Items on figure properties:
<<<<
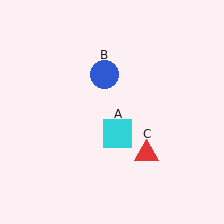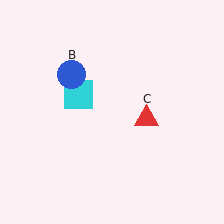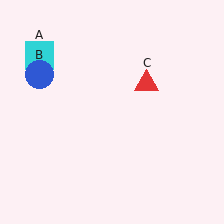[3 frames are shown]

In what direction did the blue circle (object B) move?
The blue circle (object B) moved left.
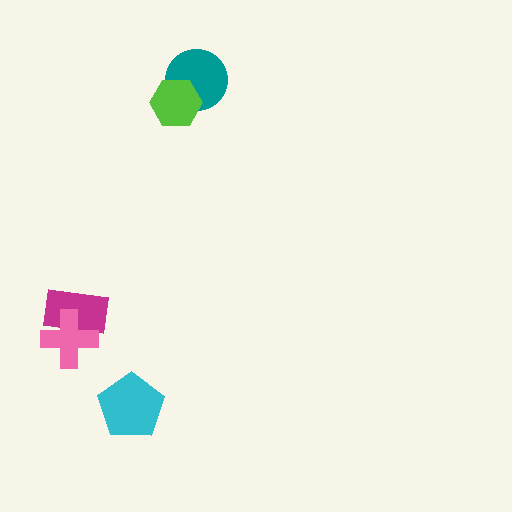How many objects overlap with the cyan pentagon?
0 objects overlap with the cyan pentagon.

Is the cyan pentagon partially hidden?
No, no other shape covers it.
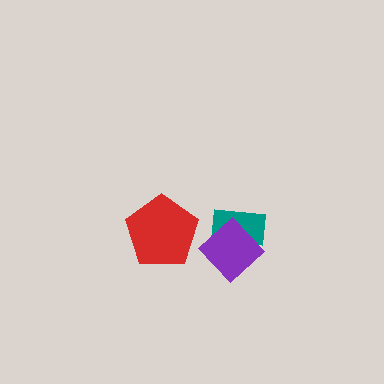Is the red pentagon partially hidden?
No, no other shape covers it.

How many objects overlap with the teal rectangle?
1 object overlaps with the teal rectangle.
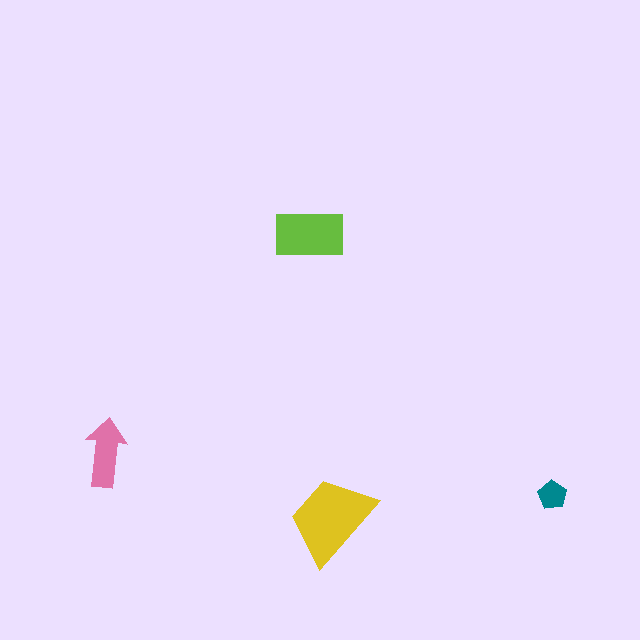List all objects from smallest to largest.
The teal pentagon, the pink arrow, the lime rectangle, the yellow trapezoid.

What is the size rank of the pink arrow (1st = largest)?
3rd.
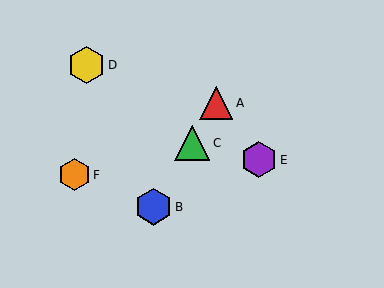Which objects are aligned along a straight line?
Objects A, B, C are aligned along a straight line.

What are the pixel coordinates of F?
Object F is at (75, 175).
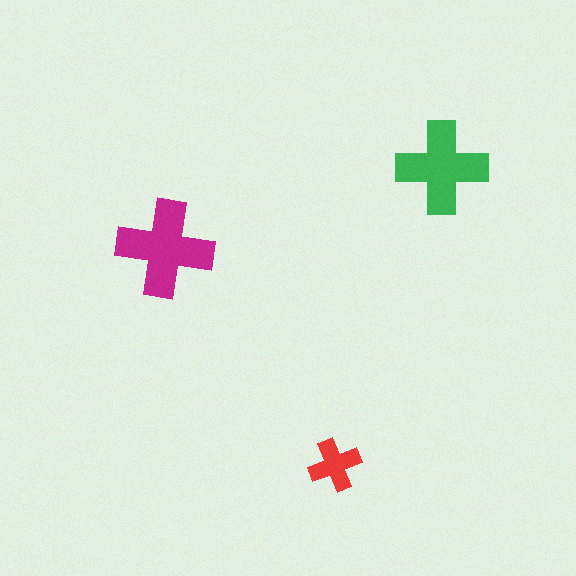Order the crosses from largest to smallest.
the magenta one, the green one, the red one.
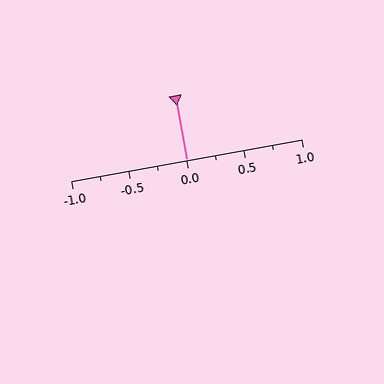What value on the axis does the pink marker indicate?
The marker indicates approximately 0.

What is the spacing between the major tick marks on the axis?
The major ticks are spaced 0.5 apart.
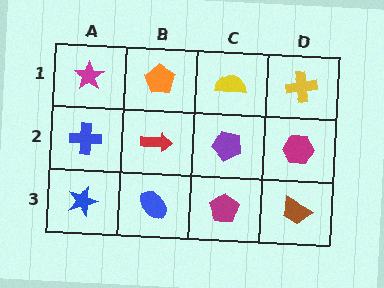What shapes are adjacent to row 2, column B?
An orange pentagon (row 1, column B), a blue ellipse (row 3, column B), a blue cross (row 2, column A), a purple pentagon (row 2, column C).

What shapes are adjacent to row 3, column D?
A magenta hexagon (row 2, column D), a magenta pentagon (row 3, column C).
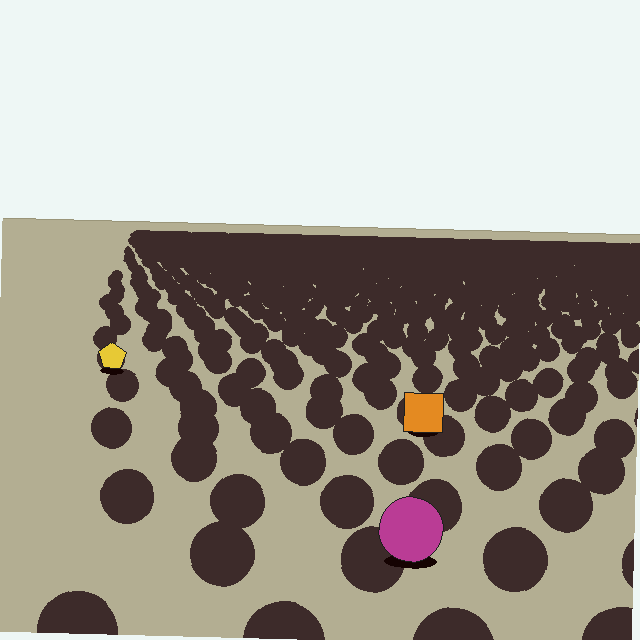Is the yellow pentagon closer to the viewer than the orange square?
No. The orange square is closer — you can tell from the texture gradient: the ground texture is coarser near it.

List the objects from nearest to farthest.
From nearest to farthest: the magenta circle, the orange square, the yellow pentagon.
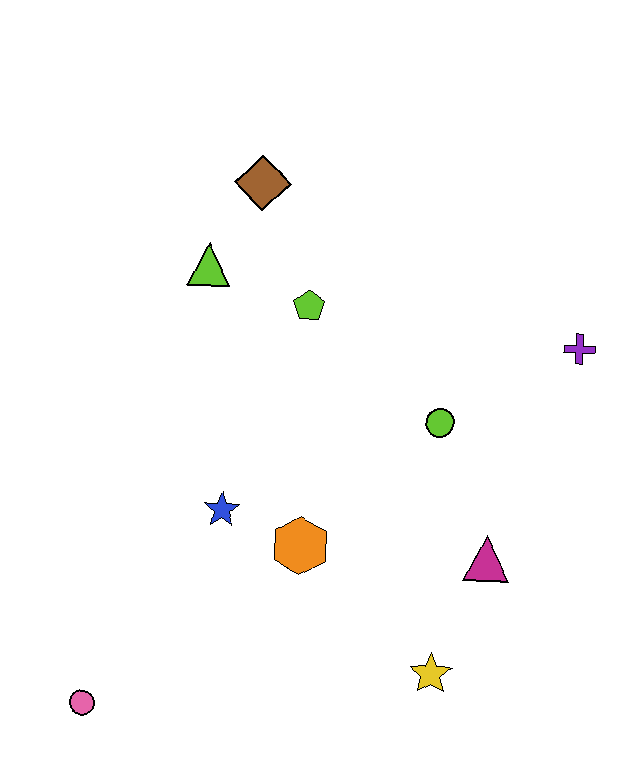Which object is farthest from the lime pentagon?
The pink circle is farthest from the lime pentagon.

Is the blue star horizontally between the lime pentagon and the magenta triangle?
No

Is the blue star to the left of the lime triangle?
No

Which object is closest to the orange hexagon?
The blue star is closest to the orange hexagon.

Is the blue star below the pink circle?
No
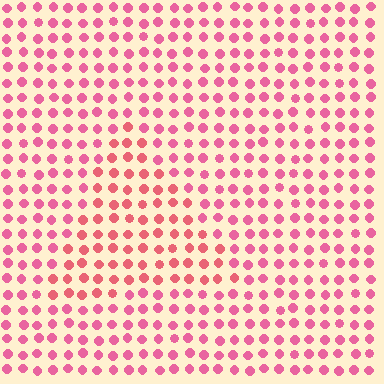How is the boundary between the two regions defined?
The boundary is defined purely by a slight shift in hue (about 19 degrees). Spacing, size, and orientation are identical on both sides.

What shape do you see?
I see a triangle.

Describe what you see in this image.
The image is filled with small pink elements in a uniform arrangement. A triangle-shaped region is visible where the elements are tinted to a slightly different hue, forming a subtle color boundary.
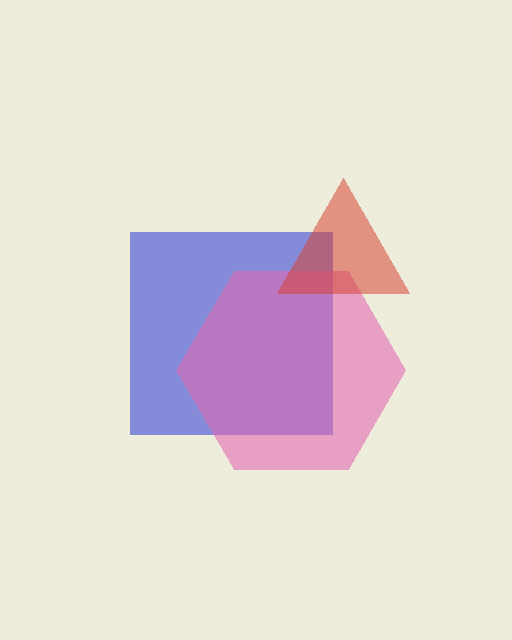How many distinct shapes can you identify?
There are 3 distinct shapes: a blue square, a pink hexagon, a red triangle.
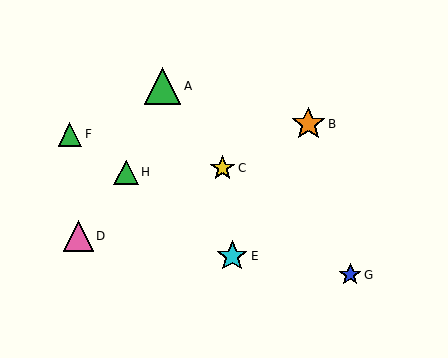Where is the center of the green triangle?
The center of the green triangle is at (70, 134).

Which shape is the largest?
The green triangle (labeled A) is the largest.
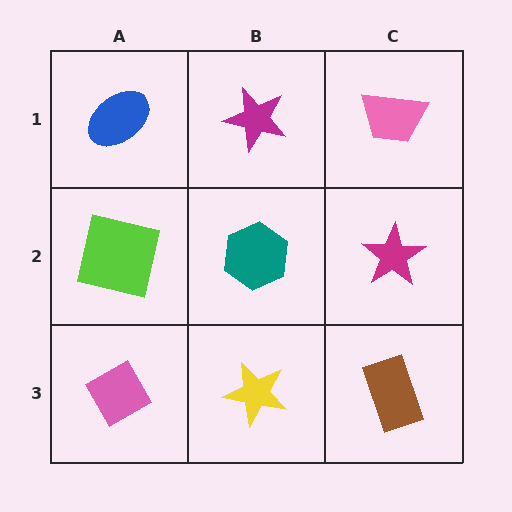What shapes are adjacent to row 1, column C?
A magenta star (row 2, column C), a magenta star (row 1, column B).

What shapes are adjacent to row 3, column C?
A magenta star (row 2, column C), a yellow star (row 3, column B).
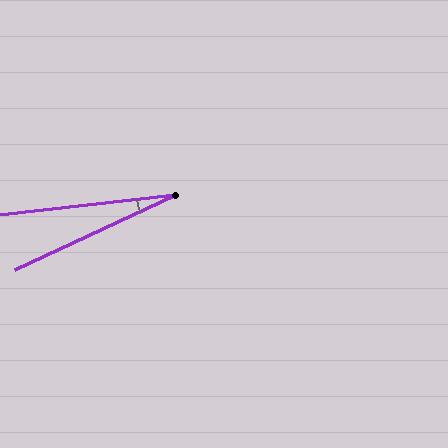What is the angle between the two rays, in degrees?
Approximately 19 degrees.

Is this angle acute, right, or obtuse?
It is acute.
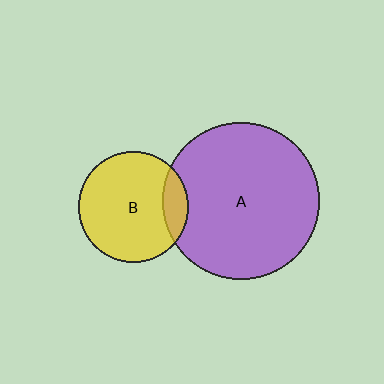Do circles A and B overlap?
Yes.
>>>>
▸ **Exercise prompt**:
Without the pictures, write out every entry precisely as it appears.

▸ **Task result**:
[3 frames are shown]

In what direction did the blue circle (object B) move?
The blue circle (object B) moved left.
How many objects overlap with the cyan pentagon?
0 objects overlap with the cyan pentagon.

Is the cyan pentagon partially hidden?
No, no other shape covers it.
Is the red pentagon partially hidden?
No, no other shape covers it.

How many objects overlap with the teal rectangle?
1 object overlaps with the teal rectangle.
List all objects from smallest to largest.
The teal pentagon, the pink arrow, the lime rectangle, the yellow trapezoid.

What is the size rank of the pink arrow (1st = largest)?
3rd.
Which objects are aligned along a straight line?
Objects A, B, C are aligned along a straight line.

What are the pixel coordinates of F?
Object F is at (75, 175).
Order the crosses from largest to smallest.
the magenta one, the green one, the red one.
What value on the axis does the pink marker indicate?
The marker indicates approximately 0.

What is the spacing between the major tick marks on the axis?
The major ticks are spaced 0.5 apart.
What shapes are adjacent to row 2, column B?
An orange pentagon (row 1, column B), a blue ellipse (row 3, column B), a blue cross (row 2, column A), a purple pentagon (row 2, column C).

What shapes are adjacent to row 3, column D?
A magenta hexagon (row 2, column D), a magenta pentagon (row 3, column C).
Is the yellow pentagon closer to the viewer than the orange square?
No. The orange square is closer — you can tell from the texture gradient: the ground texture is coarser near it.

List the objects from nearest to farthest.
From nearest to farthest: the magenta circle, the orange square, the yellow pentagon.
Which object is farthest from the lime pentagon?
The pink circle is farthest from the lime pentagon.

Is the blue star horizontally between the lime pentagon and the magenta triangle?
No

Is the blue star to the left of the lime triangle?
No

Which object is closest to the orange hexagon?
The blue star is closest to the orange hexagon.

Is the blue star below the pink circle?
No
How is the boundary between the two regions defined?
The boundary is defined purely by a slight shift in hue (about 19 degrees). Spacing, size, and orientation are identical on both sides.

What shape do you see?
I see a triangle.

Describe what you see in this image.
The image is filled with small pink elements in a uniform arrangement. A triangle-shaped region is visible where the elements are tinted to a slightly different hue, forming a subtle color boundary.
How many distinct shapes can you identify?
There are 3 distinct shapes: a blue square, a pink hexagon, a red triangle.
Where is the center of the green triangle?
The center of the green triangle is at (70, 134).

Which shape is the largest?
The green triangle (labeled A) is the largest.
What shapes are adjacent to row 1, column C?
A magenta star (row 2, column C), a magenta star (row 1, column B).

What shapes are adjacent to row 3, column C?
A magenta star (row 2, column C), a yellow star (row 3, column B).
What is the angle between the two rays, in degrees?
Approximately 19 degrees.

Is this angle acute, right, or obtuse?
It is acute.
Do circles A and B overlap?
Yes.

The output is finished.